WHAT THE TASK REQUIRES:
Without the images, output each record below as it stands.
● ● ● ● ● ● ●
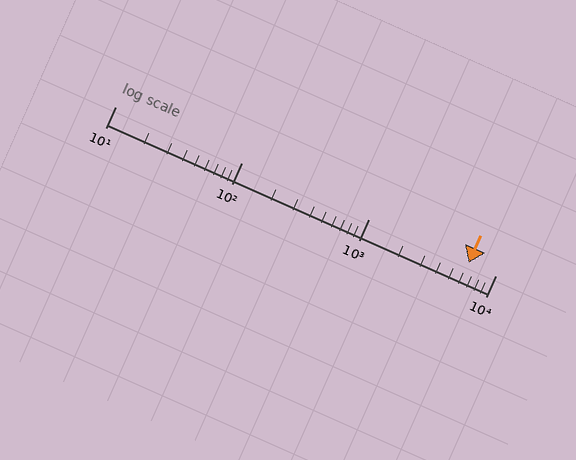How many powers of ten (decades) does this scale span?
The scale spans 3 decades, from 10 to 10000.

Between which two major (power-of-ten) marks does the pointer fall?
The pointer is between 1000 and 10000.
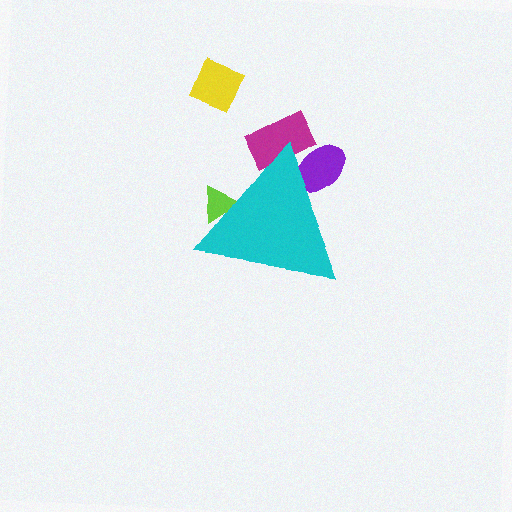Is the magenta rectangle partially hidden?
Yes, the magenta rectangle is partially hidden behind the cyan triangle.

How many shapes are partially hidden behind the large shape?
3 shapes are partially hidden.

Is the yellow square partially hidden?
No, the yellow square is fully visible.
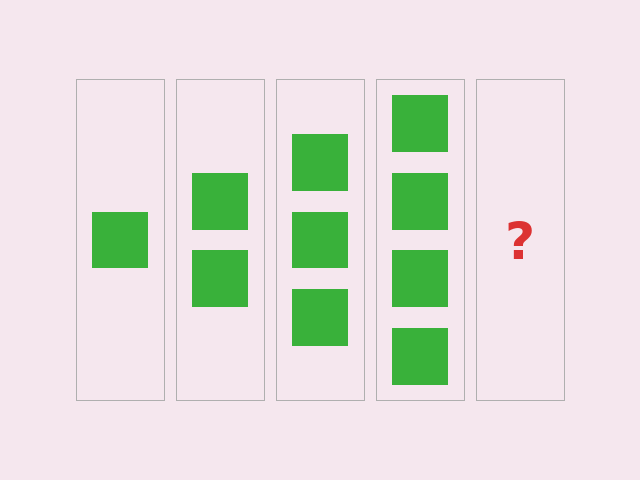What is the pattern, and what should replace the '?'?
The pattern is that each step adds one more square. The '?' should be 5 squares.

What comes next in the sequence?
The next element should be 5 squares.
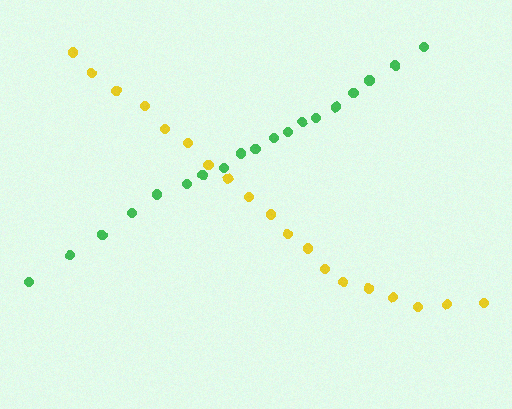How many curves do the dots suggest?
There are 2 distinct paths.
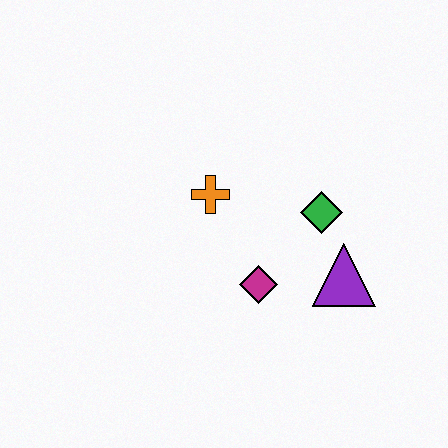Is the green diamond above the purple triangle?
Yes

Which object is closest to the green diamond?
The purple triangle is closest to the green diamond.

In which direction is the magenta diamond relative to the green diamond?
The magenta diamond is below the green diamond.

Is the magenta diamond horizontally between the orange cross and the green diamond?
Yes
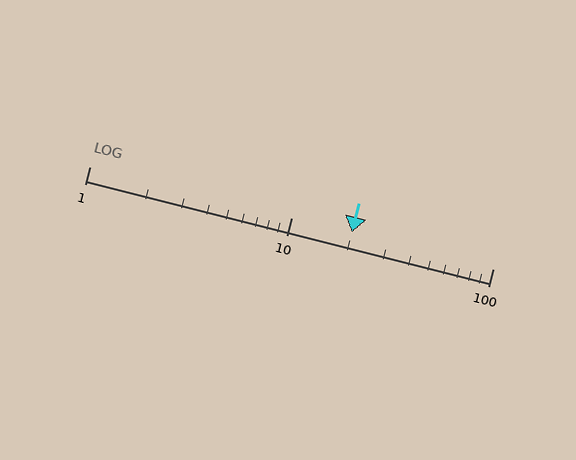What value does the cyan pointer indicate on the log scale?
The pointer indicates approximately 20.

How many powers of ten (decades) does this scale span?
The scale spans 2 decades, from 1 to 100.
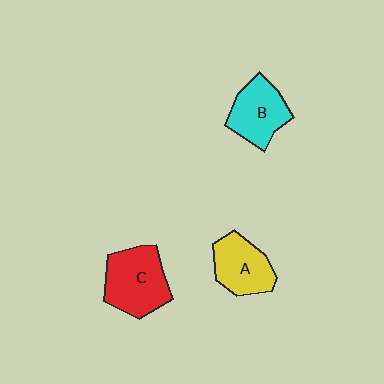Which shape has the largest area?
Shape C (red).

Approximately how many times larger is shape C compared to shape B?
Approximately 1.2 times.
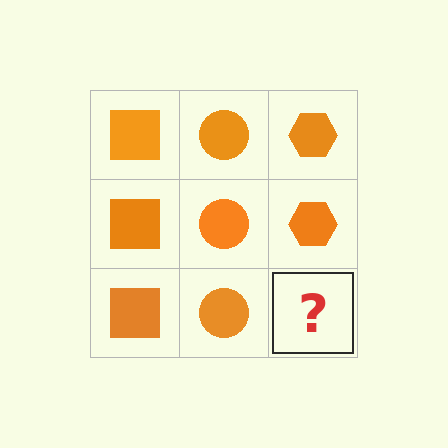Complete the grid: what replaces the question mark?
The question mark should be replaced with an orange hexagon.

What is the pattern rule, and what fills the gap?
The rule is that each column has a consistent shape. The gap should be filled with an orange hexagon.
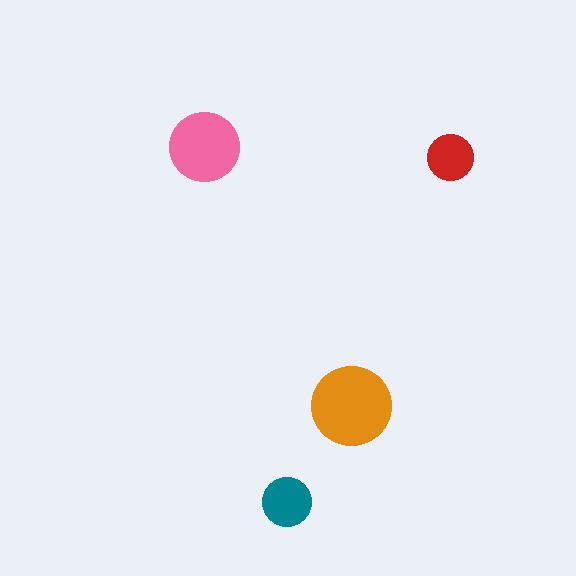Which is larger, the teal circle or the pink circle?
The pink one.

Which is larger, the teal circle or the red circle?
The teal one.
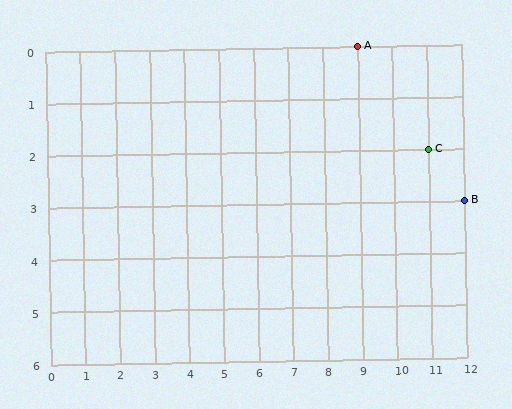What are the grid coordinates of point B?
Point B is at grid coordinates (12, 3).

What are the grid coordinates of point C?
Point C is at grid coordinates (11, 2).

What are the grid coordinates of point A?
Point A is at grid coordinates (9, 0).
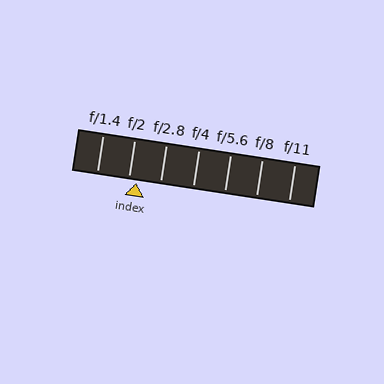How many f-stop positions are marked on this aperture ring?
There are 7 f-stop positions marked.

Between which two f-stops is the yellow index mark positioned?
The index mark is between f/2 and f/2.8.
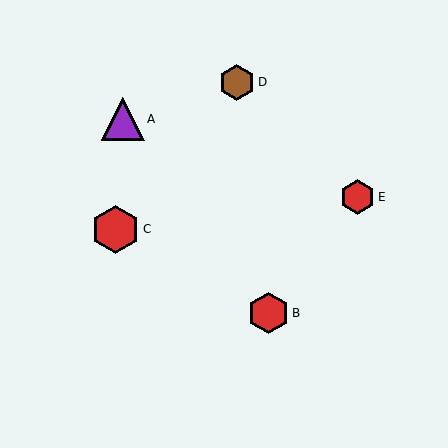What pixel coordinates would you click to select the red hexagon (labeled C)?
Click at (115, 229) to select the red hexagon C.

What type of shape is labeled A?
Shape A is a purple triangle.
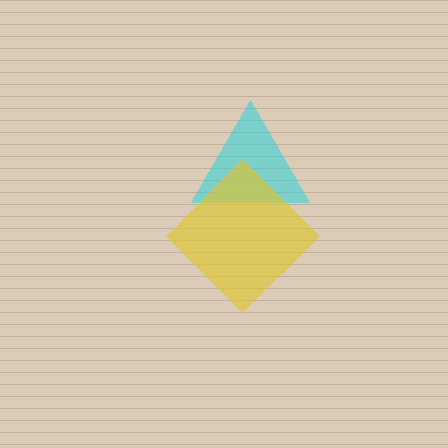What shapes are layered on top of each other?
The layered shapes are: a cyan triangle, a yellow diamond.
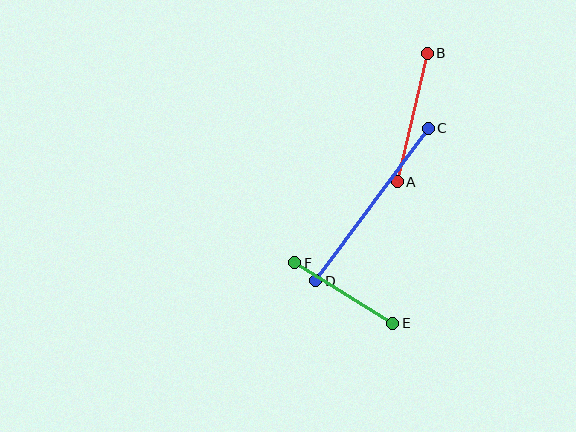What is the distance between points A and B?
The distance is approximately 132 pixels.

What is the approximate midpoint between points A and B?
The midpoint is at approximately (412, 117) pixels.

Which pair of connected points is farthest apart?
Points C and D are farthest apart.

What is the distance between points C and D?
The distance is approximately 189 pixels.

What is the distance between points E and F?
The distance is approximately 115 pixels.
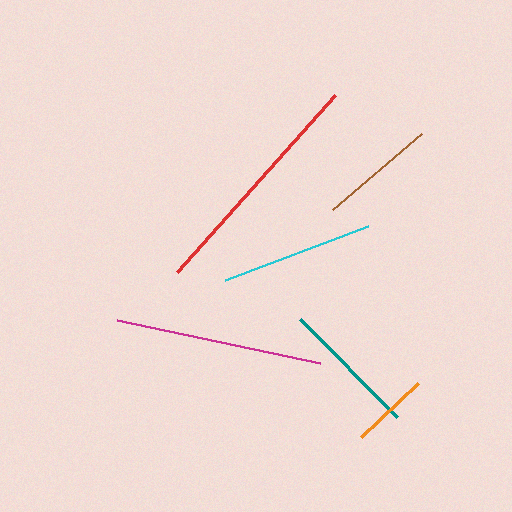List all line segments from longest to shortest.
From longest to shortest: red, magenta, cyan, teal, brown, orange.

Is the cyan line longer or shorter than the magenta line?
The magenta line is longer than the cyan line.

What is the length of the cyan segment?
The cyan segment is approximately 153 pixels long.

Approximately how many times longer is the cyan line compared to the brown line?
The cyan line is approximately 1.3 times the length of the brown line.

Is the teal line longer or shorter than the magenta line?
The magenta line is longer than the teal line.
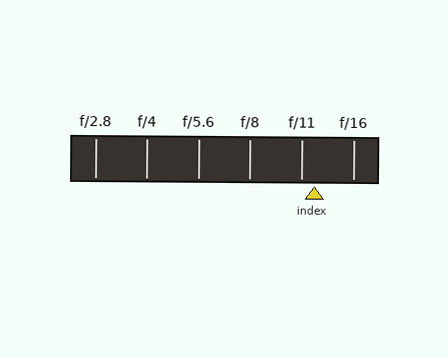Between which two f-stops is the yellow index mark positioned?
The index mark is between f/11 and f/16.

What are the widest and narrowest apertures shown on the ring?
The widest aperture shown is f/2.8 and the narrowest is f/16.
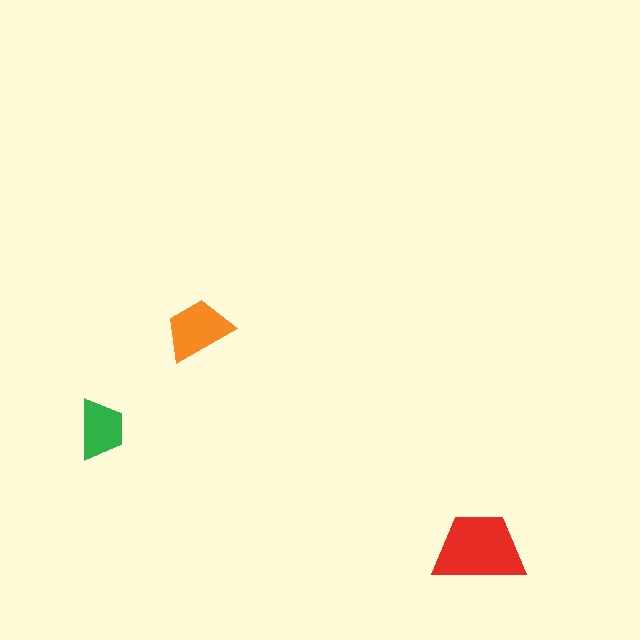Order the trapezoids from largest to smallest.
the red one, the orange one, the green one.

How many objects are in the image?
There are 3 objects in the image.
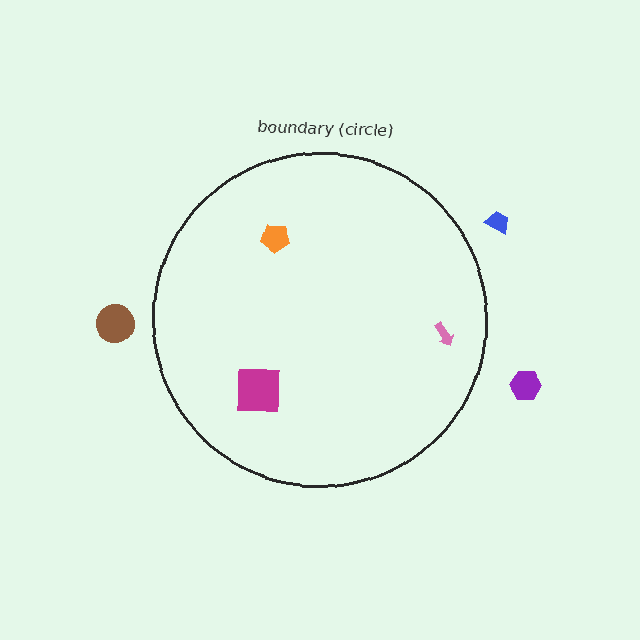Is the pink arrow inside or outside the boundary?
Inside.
● ● ● ● ● ● ●
THE ANSWER:
How many powers of ten (decades) does this scale span?
The scale spans 3 decades, from 10 to 10000.

Between which two major (power-of-ten) marks does the pointer fall?
The pointer is between 1000 and 10000.
Is the magenta rectangle partially hidden?
Yes, the magenta rectangle is partially hidden behind the cyan triangle.

How many shapes are partially hidden behind the large shape?
3 shapes are partially hidden.

Is the yellow square partially hidden?
No, the yellow square is fully visible.
What is the pattern, and what should replace the '?'?
The pattern is that each step adds one more square. The '?' should be 5 squares.

What comes next in the sequence?
The next element should be 5 squares.
How many curves do the dots suggest?
There are 2 distinct paths.
Is the green diamond above the purple triangle?
Yes

Which object is closest to the green diamond?
The purple triangle is closest to the green diamond.

In which direction is the magenta diamond relative to the green diamond?
The magenta diamond is below the green diamond.

Is the magenta diamond horizontally between the orange cross and the green diamond?
Yes
What value does the cyan pointer indicate on the log scale?
The pointer indicates approximately 20.

How many powers of ten (decades) does this scale span?
The scale spans 2 decades, from 1 to 100.
Which shape has the largest area?
Shape C (red).

Approximately how many times larger is shape C compared to shape B?
Approximately 1.2 times.
Complete the grid: what replaces the question mark?
The question mark should be replaced with an orange hexagon.

What is the pattern rule, and what fills the gap?
The rule is that each column has a consistent shape. The gap should be filled with an orange hexagon.
Which is larger, the teal circle or the pink circle?
The pink one.

Which is larger, the teal circle or the red circle?
The teal one.
What are the grid coordinates of point B?
Point B is at grid coordinates (12, 3).

What are the grid coordinates of point C?
Point C is at grid coordinates (11, 2).

What are the grid coordinates of point A?
Point A is at grid coordinates (9, 0).
How many f-stop positions are marked on this aperture ring?
There are 7 f-stop positions marked.

Between which two f-stops is the yellow index mark positioned?
The index mark is between f/2 and f/2.8.
What pixel coordinates would you click to select the red hexagon (labeled C)?
Click at (115, 229) to select the red hexagon C.

What type of shape is labeled A?
Shape A is a purple triangle.
What shapes are layered on top of each other?
The layered shapes are: a cyan triangle, a yellow diamond.
What is the distance between points A and B?
The distance is approximately 132 pixels.

What is the approximate midpoint between points A and B?
The midpoint is at approximately (412, 117) pixels.

Which pair of connected points is farthest apart?
Points C and D are farthest apart.

What is the distance between points C and D?
The distance is approximately 189 pixels.

What is the distance between points E and F?
The distance is approximately 115 pixels.
List all line segments from longest to shortest.
From longest to shortest: red, magenta, cyan, teal, brown, orange.

Is the cyan line longer or shorter than the magenta line?
The magenta line is longer than the cyan line.

What is the length of the cyan segment?
The cyan segment is approximately 153 pixels long.

Approximately how many times longer is the cyan line compared to the brown line?
The cyan line is approximately 1.3 times the length of the brown line.

Is the teal line longer or shorter than the magenta line?
The magenta line is longer than the teal line.
Between which two f-stops is the yellow index mark positioned?
The index mark is between f/11 and f/16.

What are the widest and narrowest apertures shown on the ring?
The widest aperture shown is f/2.8 and the narrowest is f/16.
Order the trapezoids from largest to smallest.
the red one, the orange one, the green one.

How many objects are in the image?
There are 3 objects in the image.
Is the pink arrow inside or outside the boundary?
Inside.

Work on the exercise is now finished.